Pictures do not belong in the copy, so please give every entry below again exactly.

══ Data lines ══

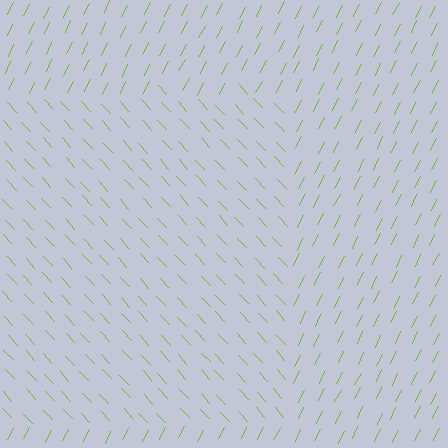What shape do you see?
I see a rectangle.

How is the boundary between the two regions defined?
The boundary is defined purely by a change in line orientation (approximately 69 degrees difference). All lines are the same color and thickness.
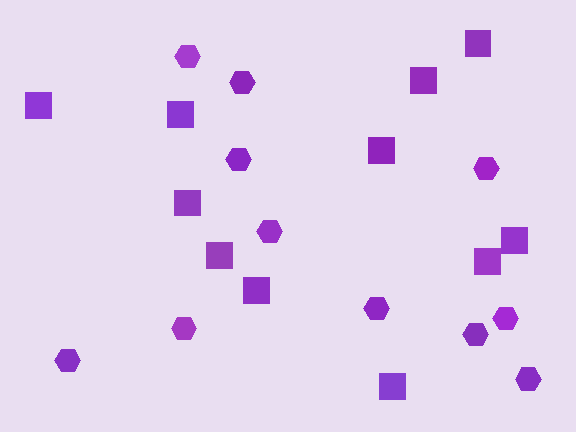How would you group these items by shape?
There are 2 groups: one group of hexagons (11) and one group of squares (11).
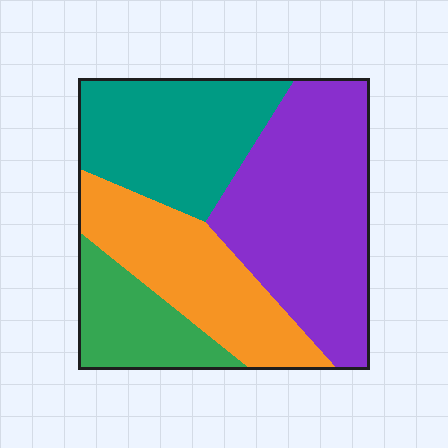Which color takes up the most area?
Purple, at roughly 35%.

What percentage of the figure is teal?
Teal takes up about one quarter (1/4) of the figure.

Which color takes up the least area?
Green, at roughly 15%.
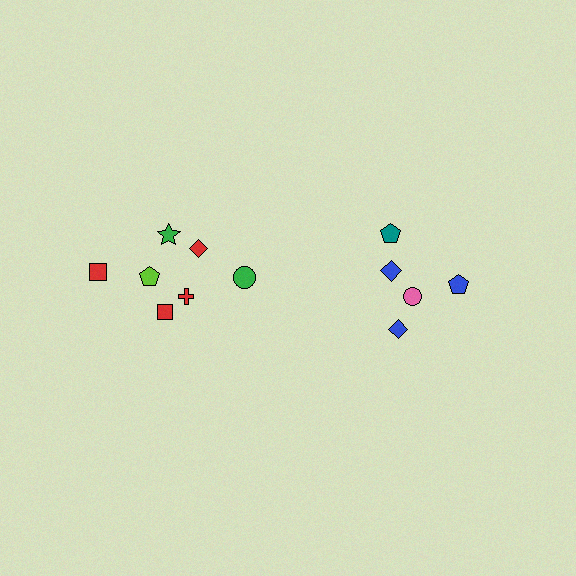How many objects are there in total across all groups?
There are 12 objects.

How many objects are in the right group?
There are 5 objects.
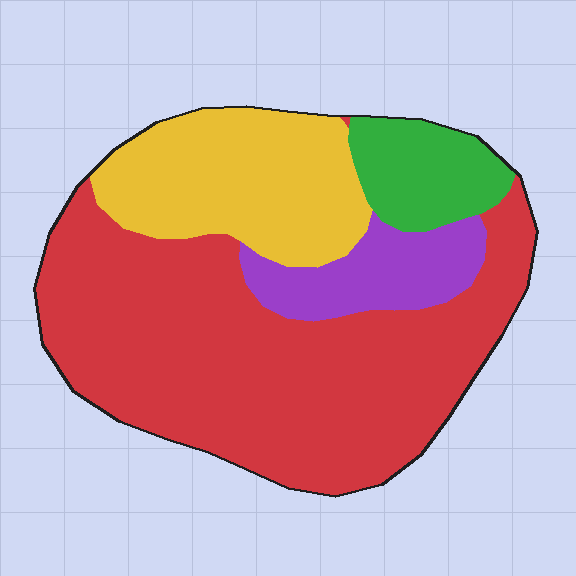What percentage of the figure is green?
Green takes up less than a sixth of the figure.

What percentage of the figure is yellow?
Yellow takes up about one fifth (1/5) of the figure.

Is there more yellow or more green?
Yellow.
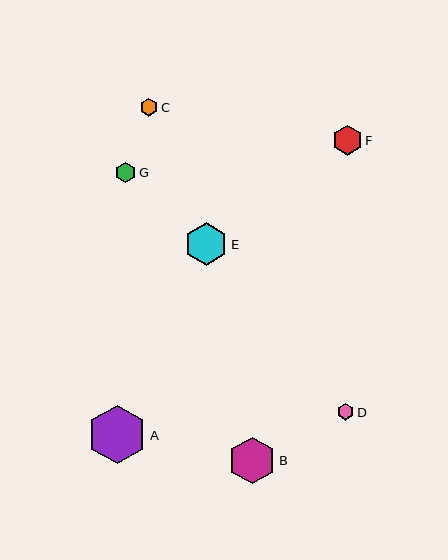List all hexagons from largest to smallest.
From largest to smallest: A, B, E, F, G, C, D.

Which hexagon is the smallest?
Hexagon D is the smallest with a size of approximately 17 pixels.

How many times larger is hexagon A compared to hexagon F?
Hexagon A is approximately 2.0 times the size of hexagon F.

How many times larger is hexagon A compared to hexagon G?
Hexagon A is approximately 2.8 times the size of hexagon G.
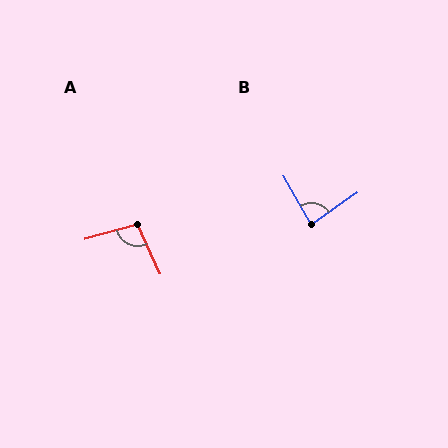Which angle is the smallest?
B, at approximately 85 degrees.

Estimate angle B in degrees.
Approximately 85 degrees.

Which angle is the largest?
A, at approximately 99 degrees.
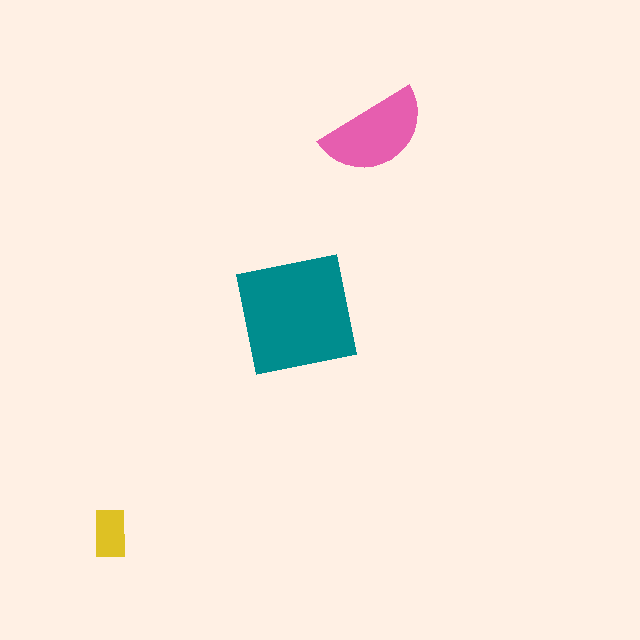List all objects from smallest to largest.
The yellow rectangle, the pink semicircle, the teal square.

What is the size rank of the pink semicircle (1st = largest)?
2nd.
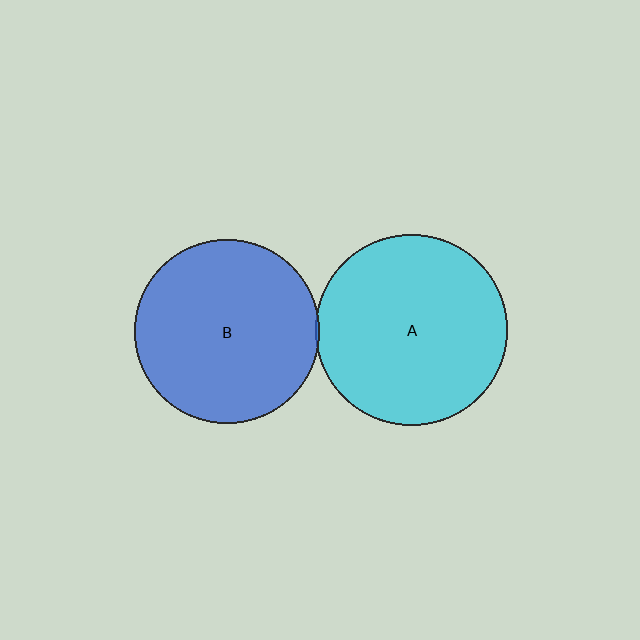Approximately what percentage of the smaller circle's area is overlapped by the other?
Approximately 5%.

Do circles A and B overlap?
Yes.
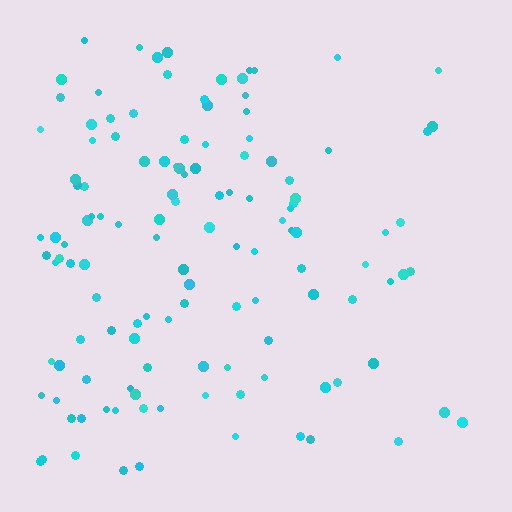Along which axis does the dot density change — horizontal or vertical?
Horizontal.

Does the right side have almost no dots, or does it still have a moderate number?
Still a moderate number, just noticeably fewer than the left.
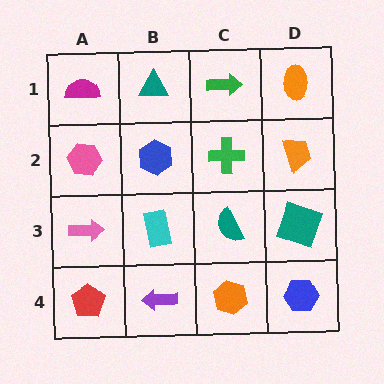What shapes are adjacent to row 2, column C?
A green arrow (row 1, column C), a teal semicircle (row 3, column C), a blue hexagon (row 2, column B), an orange trapezoid (row 2, column D).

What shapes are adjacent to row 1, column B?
A blue hexagon (row 2, column B), a magenta semicircle (row 1, column A), a green arrow (row 1, column C).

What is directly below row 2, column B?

═══

Task result:
What shape do you see?
I see a rectangle.

How is the boundary between the two regions defined?
The boundary is defined purely by a change in line orientation (approximately 69 degrees difference). All lines are the same color and thickness.
How would you group these items by shape?
There are 2 groups: one group of hexagons (11) and one group of squares (11).
Which color takes up the most area?
Purple, at roughly 35%.

What percentage of the figure is teal?
Teal takes up about one quarter (1/4) of the figure.

Which color takes up the least area?
Green, at roughly 15%.
How many objects are there in total across all groups?
There are 12 objects.

How many objects are in the right group?
There are 5 objects.
What percentage of the figure is green?
Green takes up less than a sixth of the figure.

What percentage of the figure is yellow?
Yellow takes up about one fifth (1/5) of the figure.

Is there more yellow or more green?
Yellow.
List all hexagons from largest to smallest.
From largest to smallest: A, B, E, F, G, C, D.

Which hexagon is the smallest?
Hexagon D is the smallest with a size of approximately 17 pixels.

How many times larger is hexagon A compared to hexagon F?
Hexagon A is approximately 2.0 times the size of hexagon F.

How many times larger is hexagon A compared to hexagon G?
Hexagon A is approximately 2.8 times the size of hexagon G.
Which angle is the smallest?
B, at approximately 85 degrees.

Estimate angle B in degrees.
Approximately 85 degrees.

Which angle is the largest?
A, at approximately 99 degrees.
List all objects from smallest to largest.
The yellow rectangle, the pink semicircle, the teal square.

What is the size rank of the pink semicircle (1st = largest)?
2nd.
Approximately what percentage of the smaller circle's area is overlapped by the other?
Approximately 5%.

Do circles A and B overlap?
Yes.
Along which axis does the dot density change — horizontal or vertical?
Horizontal.

Does the right side have almost no dots, or does it still have a moderate number?
Still a moderate number, just noticeably fewer than the left.
What shapes are adjacent to row 2, column C?
A green arrow (row 1, column C), a teal semicircle (row 3, column C), a blue hexagon (row 2, column B), an orange trapezoid (row 2, column D).

What shapes are adjacent to row 1, column B?
A blue hexagon (row 2, column B), a magenta semicircle (row 1, column A), a green arrow (row 1, column C).

What is directly below row 2, column B?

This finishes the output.